Retype, word for word, the line containing "In which direction" and every line after it to the end. Skip pictures.

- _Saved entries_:
======
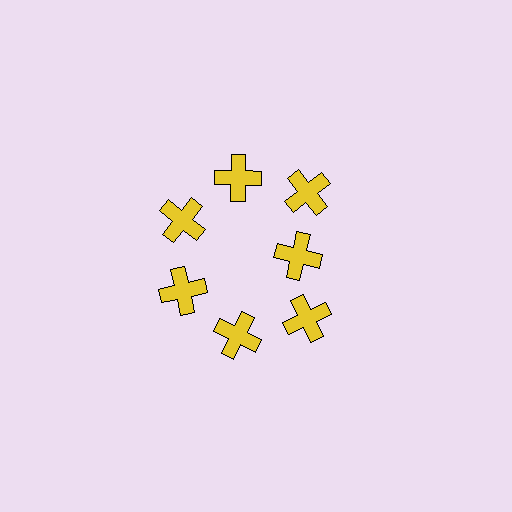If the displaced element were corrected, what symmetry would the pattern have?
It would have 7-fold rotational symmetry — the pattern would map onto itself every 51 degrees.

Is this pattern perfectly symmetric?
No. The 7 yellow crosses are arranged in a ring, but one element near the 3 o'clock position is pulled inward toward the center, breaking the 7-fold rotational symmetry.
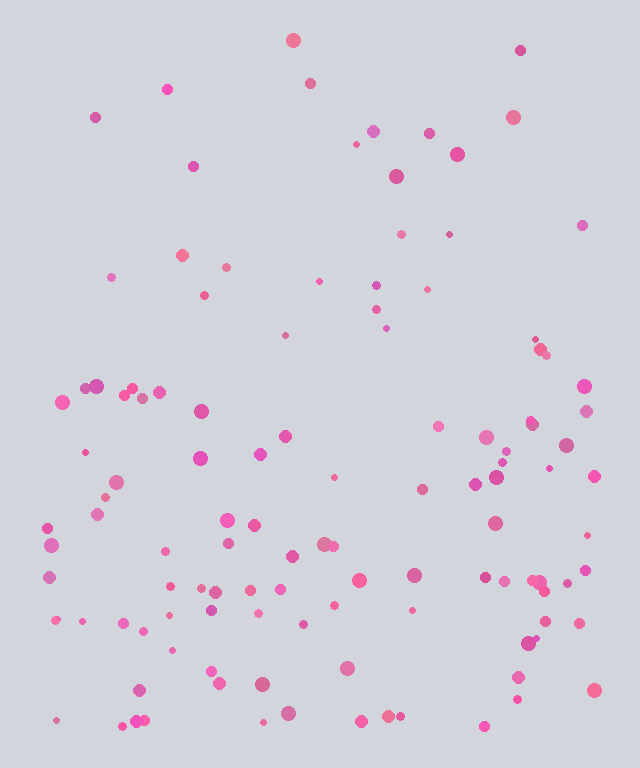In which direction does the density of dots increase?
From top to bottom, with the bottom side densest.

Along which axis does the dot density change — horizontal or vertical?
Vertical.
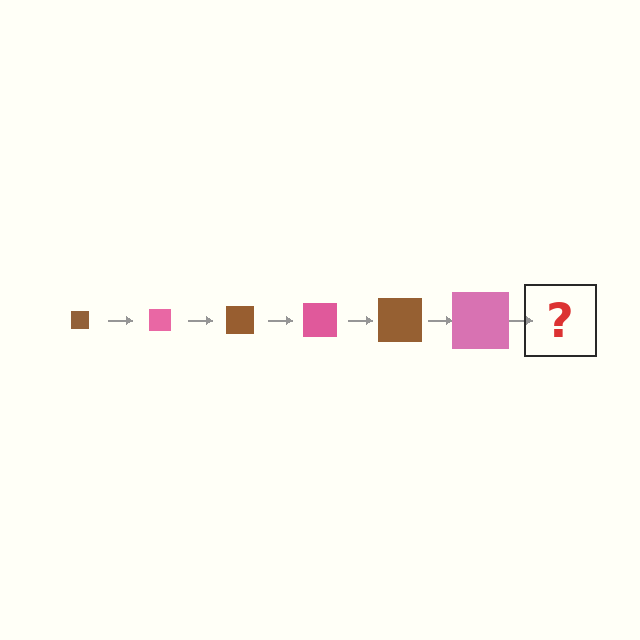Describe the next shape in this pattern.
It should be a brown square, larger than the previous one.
======
- _Correct response_:
In which direction does the density of dots increase?
From top to bottom, with the bottom side densest.

Along which axis does the dot density change — horizontal or vertical?
Vertical.
Describe the next shape in this pattern.
It should be a brown square, larger than the previous one.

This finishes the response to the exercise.